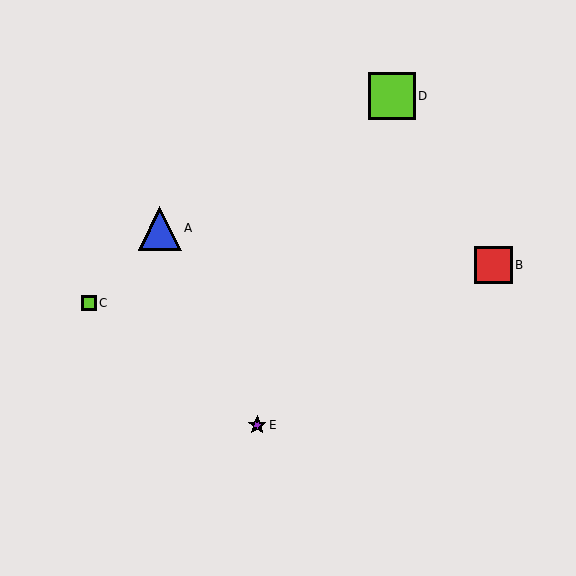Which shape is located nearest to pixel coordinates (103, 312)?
The lime square (labeled C) at (89, 303) is nearest to that location.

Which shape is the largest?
The lime square (labeled D) is the largest.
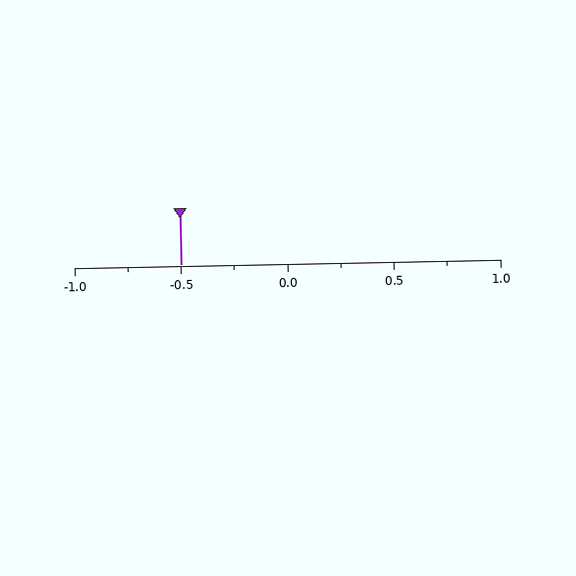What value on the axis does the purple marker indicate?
The marker indicates approximately -0.5.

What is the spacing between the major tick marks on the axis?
The major ticks are spaced 0.5 apart.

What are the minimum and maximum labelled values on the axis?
The axis runs from -1.0 to 1.0.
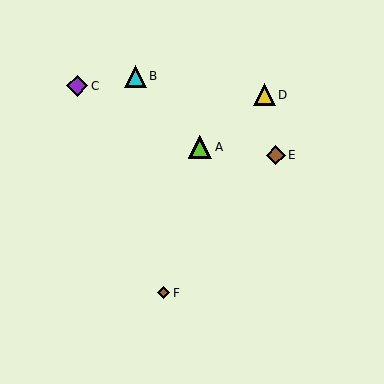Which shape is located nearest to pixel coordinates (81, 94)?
The purple diamond (labeled C) at (77, 86) is nearest to that location.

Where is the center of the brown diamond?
The center of the brown diamond is at (276, 155).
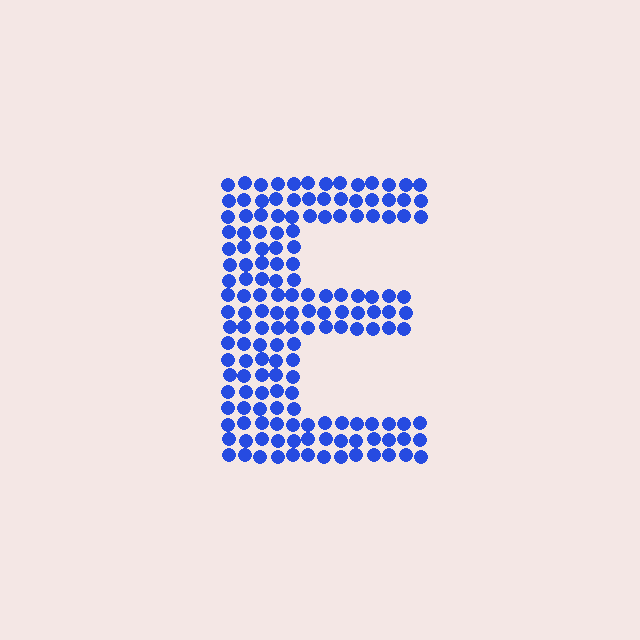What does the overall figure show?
The overall figure shows the letter E.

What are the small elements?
The small elements are circles.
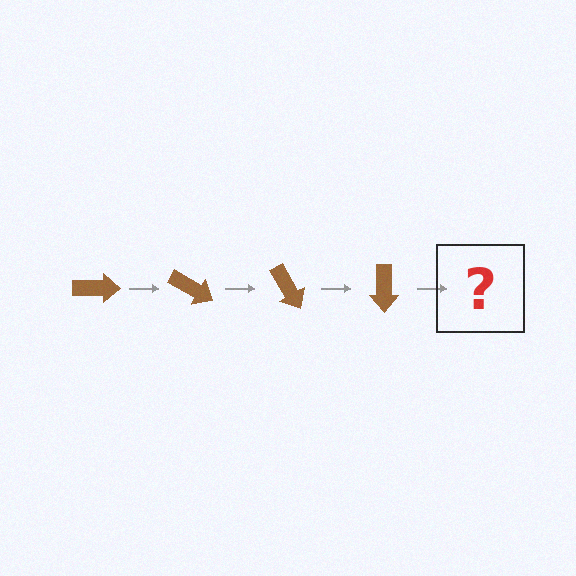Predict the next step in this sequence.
The next step is a brown arrow rotated 120 degrees clockwise.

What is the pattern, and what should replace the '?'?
The pattern is that the arrow rotates 30 degrees clockwise each step. The '?' should be a brown arrow rotated 120 degrees clockwise.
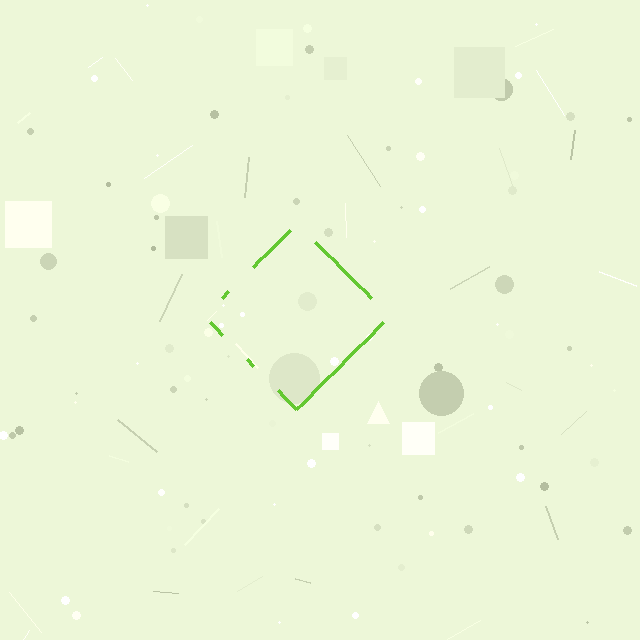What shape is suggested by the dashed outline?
The dashed outline suggests a diamond.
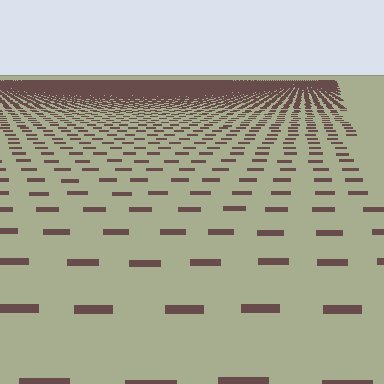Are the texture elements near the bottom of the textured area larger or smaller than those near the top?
Larger. Near the bottom, elements are closer to the viewer and appear at a bigger on-screen size.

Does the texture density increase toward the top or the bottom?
Density increases toward the top.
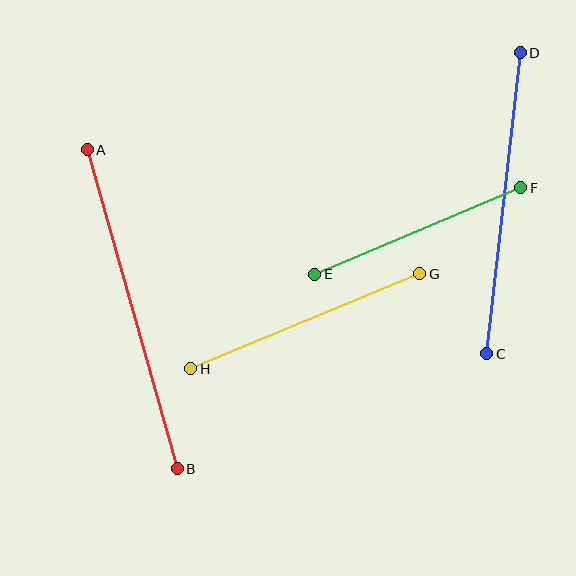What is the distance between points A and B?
The distance is approximately 332 pixels.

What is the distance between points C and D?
The distance is approximately 303 pixels.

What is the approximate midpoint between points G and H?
The midpoint is at approximately (305, 321) pixels.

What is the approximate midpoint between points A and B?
The midpoint is at approximately (132, 309) pixels.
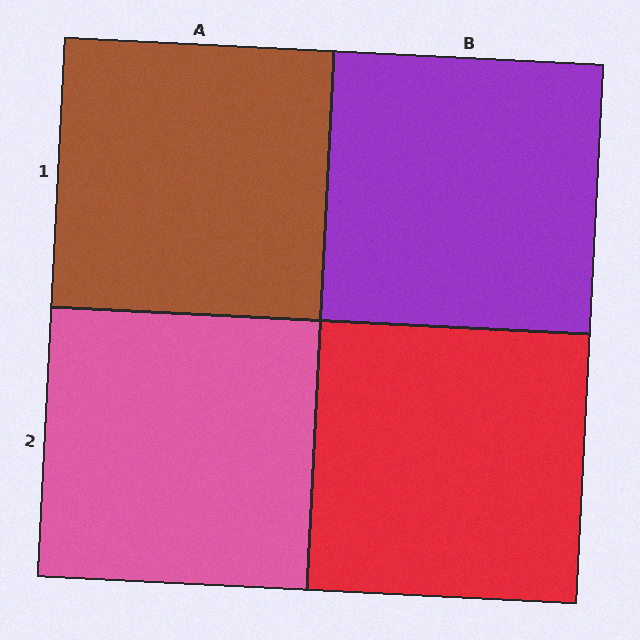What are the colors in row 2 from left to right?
Pink, red.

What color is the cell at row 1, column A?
Brown.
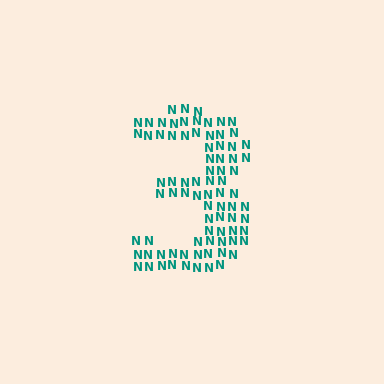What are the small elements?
The small elements are letter N's.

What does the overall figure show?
The overall figure shows the digit 3.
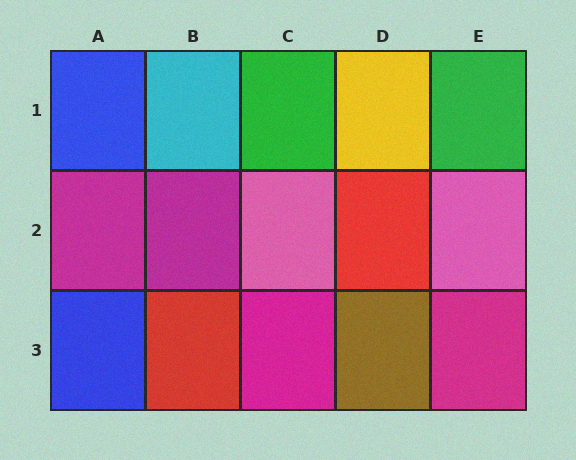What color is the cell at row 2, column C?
Pink.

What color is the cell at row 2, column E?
Pink.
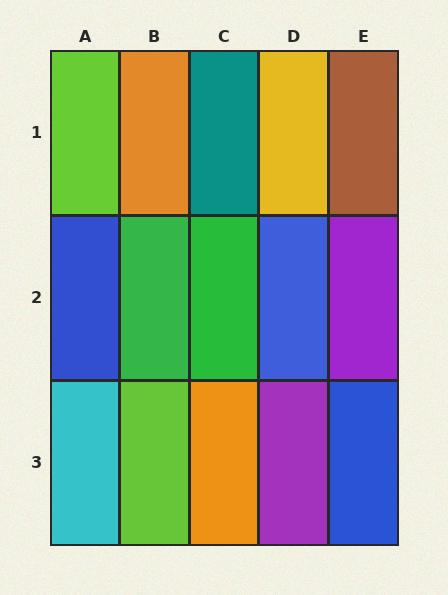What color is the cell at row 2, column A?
Blue.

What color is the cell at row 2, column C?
Green.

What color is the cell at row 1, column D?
Yellow.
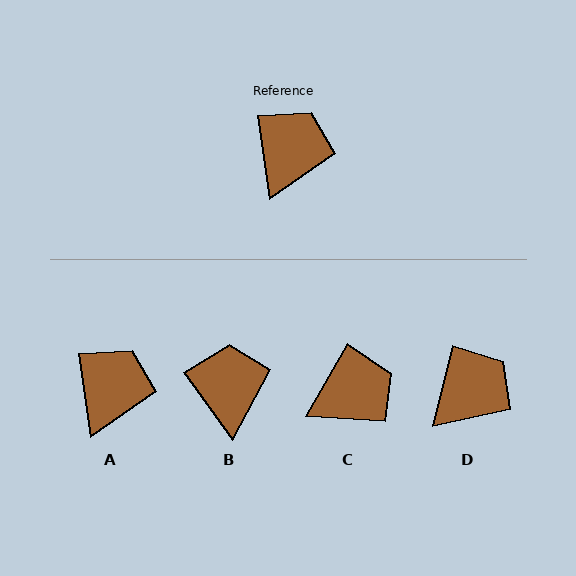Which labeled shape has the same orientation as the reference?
A.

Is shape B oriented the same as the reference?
No, it is off by about 28 degrees.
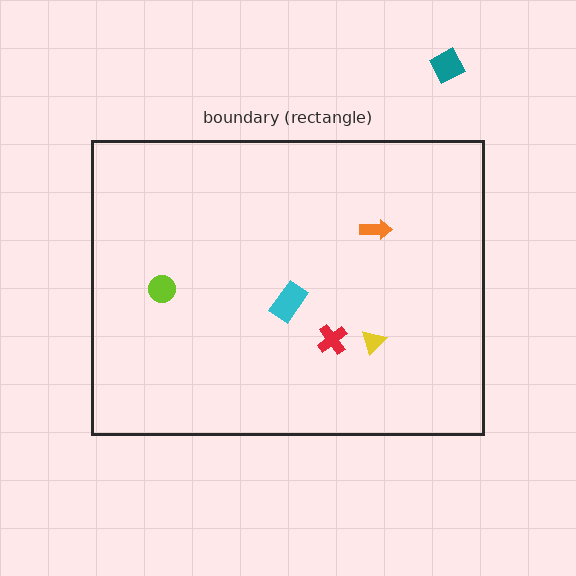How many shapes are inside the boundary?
5 inside, 1 outside.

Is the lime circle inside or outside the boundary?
Inside.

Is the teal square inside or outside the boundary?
Outside.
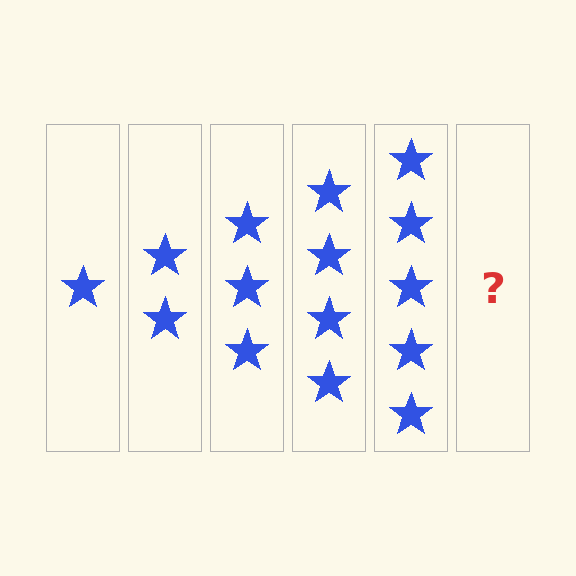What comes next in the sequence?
The next element should be 6 stars.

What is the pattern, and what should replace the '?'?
The pattern is that each step adds one more star. The '?' should be 6 stars.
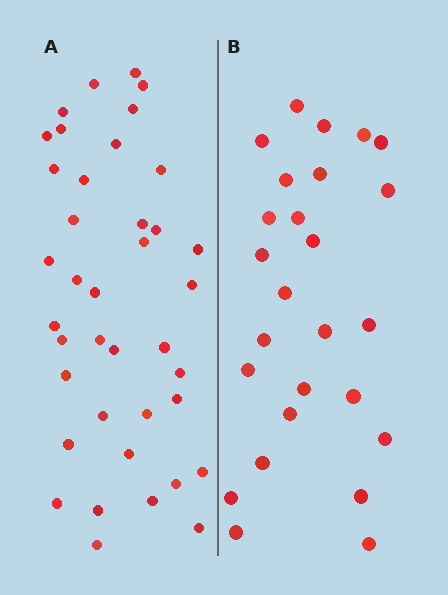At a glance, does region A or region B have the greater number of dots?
Region A (the left region) has more dots.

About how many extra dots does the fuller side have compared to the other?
Region A has approximately 15 more dots than region B.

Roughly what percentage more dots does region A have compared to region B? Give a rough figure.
About 50% more.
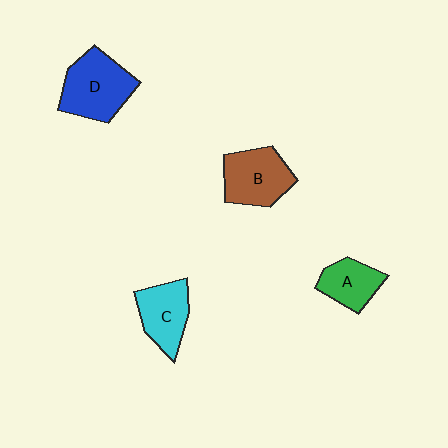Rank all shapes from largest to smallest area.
From largest to smallest: D (blue), B (brown), C (cyan), A (green).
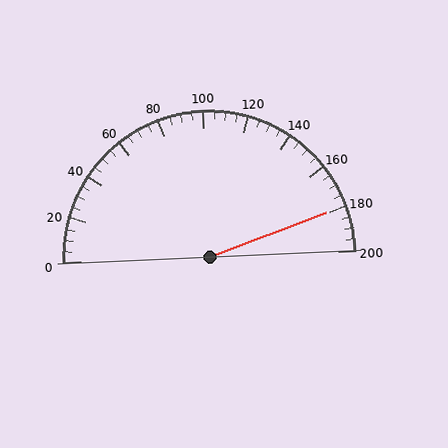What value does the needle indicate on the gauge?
The needle indicates approximately 180.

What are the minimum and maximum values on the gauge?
The gauge ranges from 0 to 200.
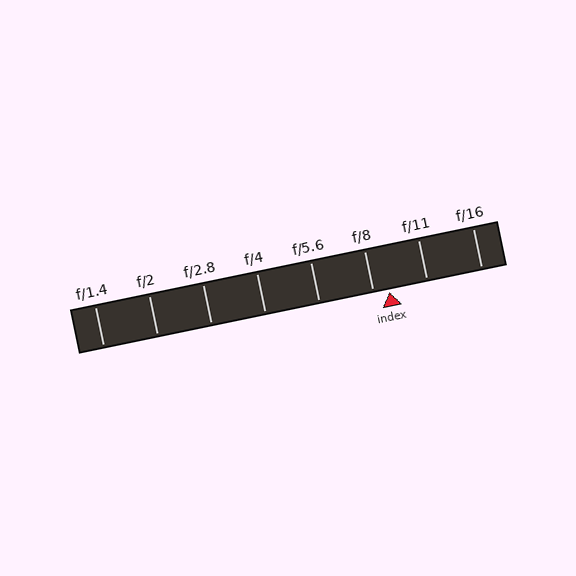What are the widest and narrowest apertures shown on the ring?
The widest aperture shown is f/1.4 and the narrowest is f/16.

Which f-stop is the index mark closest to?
The index mark is closest to f/8.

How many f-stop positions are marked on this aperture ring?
There are 8 f-stop positions marked.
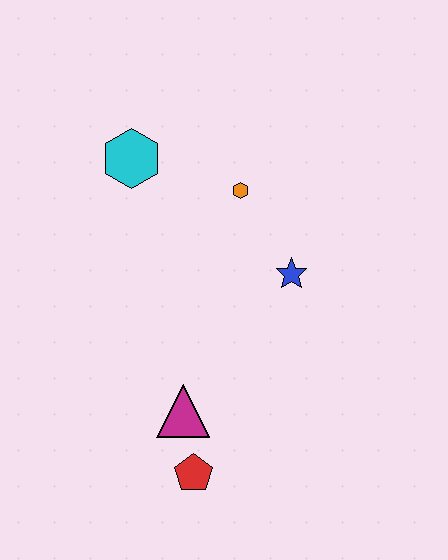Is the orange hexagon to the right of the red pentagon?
Yes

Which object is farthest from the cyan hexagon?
The red pentagon is farthest from the cyan hexagon.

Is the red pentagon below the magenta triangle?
Yes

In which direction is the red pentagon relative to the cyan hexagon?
The red pentagon is below the cyan hexagon.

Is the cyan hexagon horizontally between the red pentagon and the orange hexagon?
No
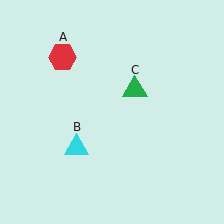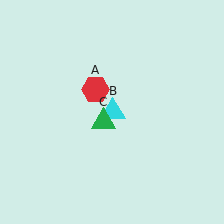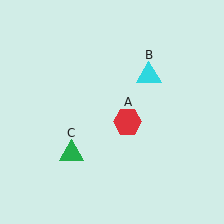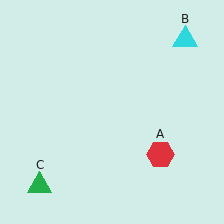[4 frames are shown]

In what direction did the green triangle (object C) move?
The green triangle (object C) moved down and to the left.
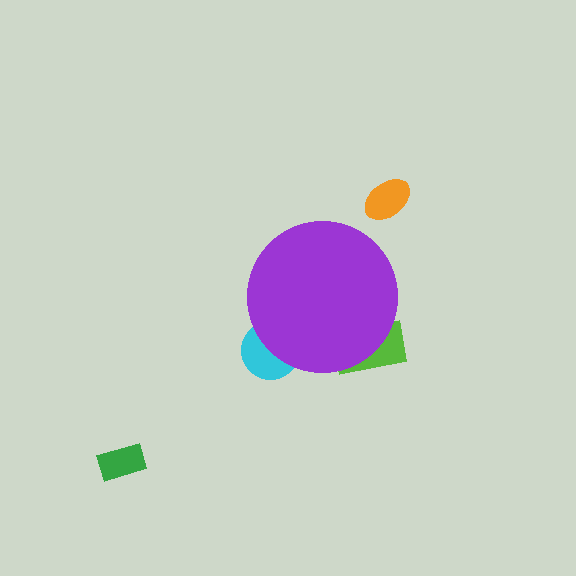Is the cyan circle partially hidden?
Yes, the cyan circle is partially hidden behind the purple circle.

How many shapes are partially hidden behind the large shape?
2 shapes are partially hidden.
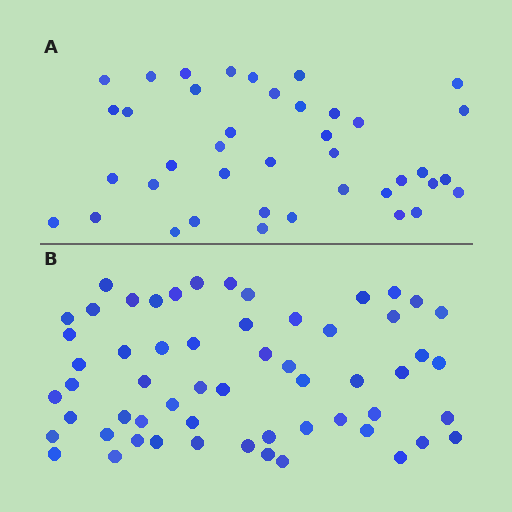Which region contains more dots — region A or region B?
Region B (the bottom region) has more dots.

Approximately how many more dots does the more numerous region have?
Region B has approximately 20 more dots than region A.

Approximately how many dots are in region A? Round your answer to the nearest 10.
About 40 dots.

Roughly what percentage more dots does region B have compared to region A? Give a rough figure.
About 45% more.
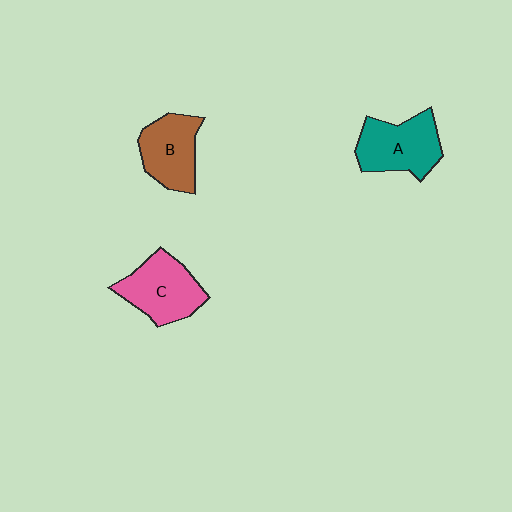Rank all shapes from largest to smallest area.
From largest to smallest: A (teal), C (pink), B (brown).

· · ·

DIRECTION: Go through the data above and transcribe it in full, omitting any image.

THE RESULT:
Which shape is located nearest to pixel coordinates (103, 312)?
The lime square (labeled C) at (89, 303) is nearest to that location.

Which shape is the largest?
The lime square (labeled D) is the largest.
What value on the axis does the purple marker indicate?
The marker indicates approximately -0.5.

What is the spacing between the major tick marks on the axis?
The major ticks are spaced 0.5 apart.

What are the minimum and maximum labelled values on the axis?
The axis runs from -1.0 to 1.0.
Which shape is located nearest to pixel coordinates (81, 94)?
The purple diamond (labeled C) at (77, 86) is nearest to that location.

Where is the center of the brown diamond?
The center of the brown diamond is at (276, 155).
What does the overall figure show?
The overall figure shows the letter E.

What are the small elements?
The small elements are circles.
Predict the next step in this sequence.
The next step is a brown arrow rotated 120 degrees clockwise.

What is the pattern, and what should replace the '?'?
The pattern is that the arrow rotates 30 degrees clockwise each step. The '?' should be a brown arrow rotated 120 degrees clockwise.
What shape is suggested by the dashed outline?
The dashed outline suggests a diamond.
Are the texture elements near the bottom of the textured area larger or smaller than those near the top?
Larger. Near the bottom, elements are closer to the viewer and appear at a bigger on-screen size.

Does the texture density increase toward the top or the bottom?
Density increases toward the top.
What is the distance between points A and B?
The distance is approximately 332 pixels.

What is the distance between points C and D?
The distance is approximately 303 pixels.

What is the approximate midpoint between points G and H?
The midpoint is at approximately (305, 321) pixels.

What is the approximate midpoint between points A and B?
The midpoint is at approximately (132, 309) pixels.
What are the colors in row 2 from left to right?
Pink, red.

What color is the cell at row 1, column A?
Brown.
What are the small elements?
The small elements are letter N's.

What does the overall figure show?
The overall figure shows the digit 3.
What color is the cell at row 2, column C?
Pink.

What color is the cell at row 2, column E?
Pink.
What color is the cell at row 2, column A?
Blue.

What color is the cell at row 2, column C?
Green.

What color is the cell at row 1, column D?
Yellow.
Which labeled shape has the same orientation as the reference?
A.

Is shape B oriented the same as the reference?
No, it is off by about 28 degrees.
How many shapes are inside the boundary?
5 inside, 1 outside.

Is the lime circle inside or outside the boundary?
Inside.

Is the teal square inside or outside the boundary?
Outside.
What comes next in the sequence?
The next element should be 6 stars.

What is the pattern, and what should replace the '?'?
The pattern is that each step adds one more star. The '?' should be 6 stars.
At a glance, does region A or region B have the greater number of dots?
Region A (the left region) has more dots.

About how many extra dots does the fuller side have compared to the other?
Region A has approximately 15 more dots than region B.

Roughly what percentage more dots does region A have compared to region B? Give a rough figure.
About 50% more.
Rank all shapes from largest to smallest area.
From largest to smallest: D (blue), B (brown), C (cyan), A (green).
What value does the needle indicate on the gauge?
The needle indicates approximately 180.

What are the minimum and maximum values on the gauge?
The gauge ranges from 0 to 200.
What are the widest and narrowest apertures shown on the ring?
The widest aperture shown is f/1.4 and the narrowest is f/16.

Which f-stop is the index mark closest to?
The index mark is closest to f/8.

How many f-stop positions are marked on this aperture ring?
There are 8 f-stop positions marked.
Is the orange hexagon to the right of the red pentagon?
Yes

Which object is farthest from the cyan hexagon?
The red pentagon is farthest from the cyan hexagon.

Is the red pentagon below the magenta triangle?
Yes

In which direction is the red pentagon relative to the cyan hexagon?
The red pentagon is below the cyan hexagon.

Is the cyan hexagon horizontally between the red pentagon and the orange hexagon?
No
[4 frames are shown]

In what direction did the green triangle (object C) move?
The green triangle (object C) moved down and to the left.
Is the cyan circle partially hidden?
Yes, the cyan circle is partially hidden behind the purple circle.

How many shapes are partially hidden behind the large shape?
2 shapes are partially hidden.
Which region contains more dots — region A or region B?
Region B (the bottom region) has more dots.

Approximately how many more dots does the more numerous region have?
Region B has approximately 20 more dots than region A.

Approximately how many dots are in region A? Round your answer to the nearest 10.
About 40 dots.

Roughly what percentage more dots does region B have compared to region A? Give a rough figure.
About 45% more.
Rank all shapes from largest to smallest area.
From largest to smallest: A (teal), C (pink), B (brown).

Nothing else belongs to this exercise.